[Questions about shapes in pictures]
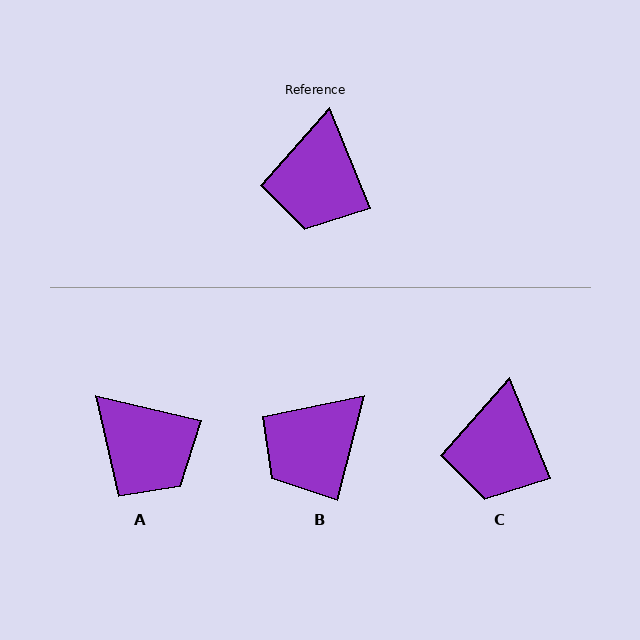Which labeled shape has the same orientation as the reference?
C.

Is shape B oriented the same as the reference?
No, it is off by about 37 degrees.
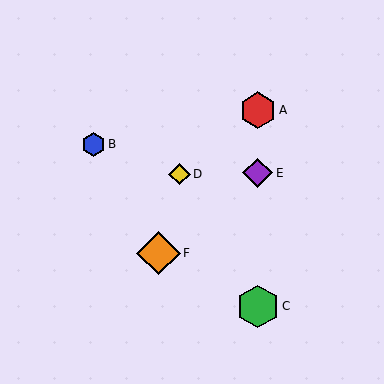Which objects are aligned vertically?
Objects A, C, E are aligned vertically.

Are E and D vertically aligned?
No, E is at x≈258 and D is at x≈179.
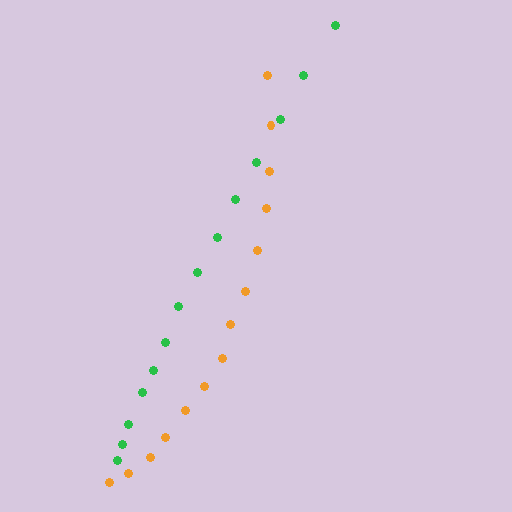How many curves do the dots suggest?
There are 2 distinct paths.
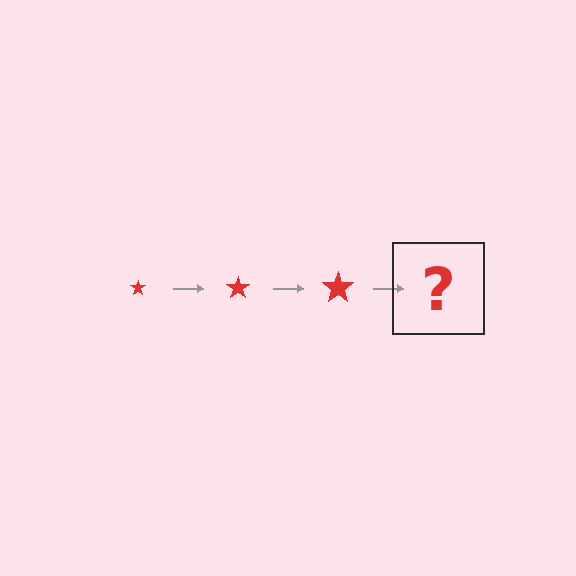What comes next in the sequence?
The next element should be a red star, larger than the previous one.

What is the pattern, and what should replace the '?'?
The pattern is that the star gets progressively larger each step. The '?' should be a red star, larger than the previous one.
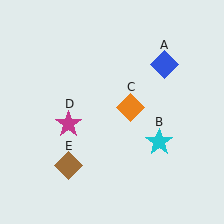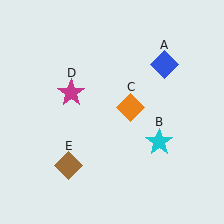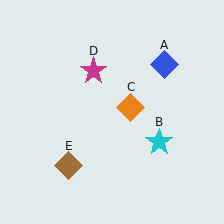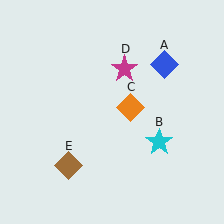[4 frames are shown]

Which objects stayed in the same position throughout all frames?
Blue diamond (object A) and cyan star (object B) and orange diamond (object C) and brown diamond (object E) remained stationary.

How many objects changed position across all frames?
1 object changed position: magenta star (object D).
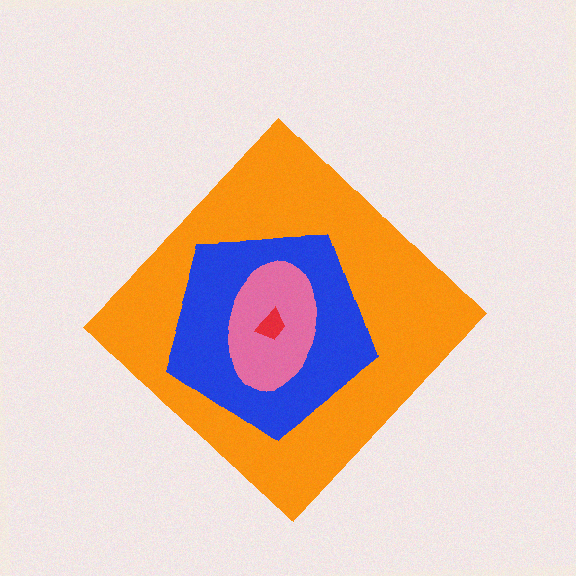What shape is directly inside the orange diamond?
The blue pentagon.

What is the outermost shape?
The orange diamond.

Task directions: Reproduce precisely the lines of the entries above, from the one containing "What comes next in the sequence?" through the final one, both ends included, and omit the pictures.

Written solution:
What comes next in the sequence?
The next element should be a red star, larger than the previous one.

What is the pattern, and what should replace the '?'?
The pattern is that the star gets progressively larger each step. The '?' should be a red star, larger than the previous one.
[4 frames are shown]

Which objects stayed in the same position throughout all frames?
Blue diamond (object A) and cyan star (object B) and orange diamond (object C) and brown diamond (object E) remained stationary.

How many objects changed position across all frames?
1 object changed position: magenta star (object D).
What shape is directly inside the orange diamond?
The blue pentagon.

What is the outermost shape?
The orange diamond.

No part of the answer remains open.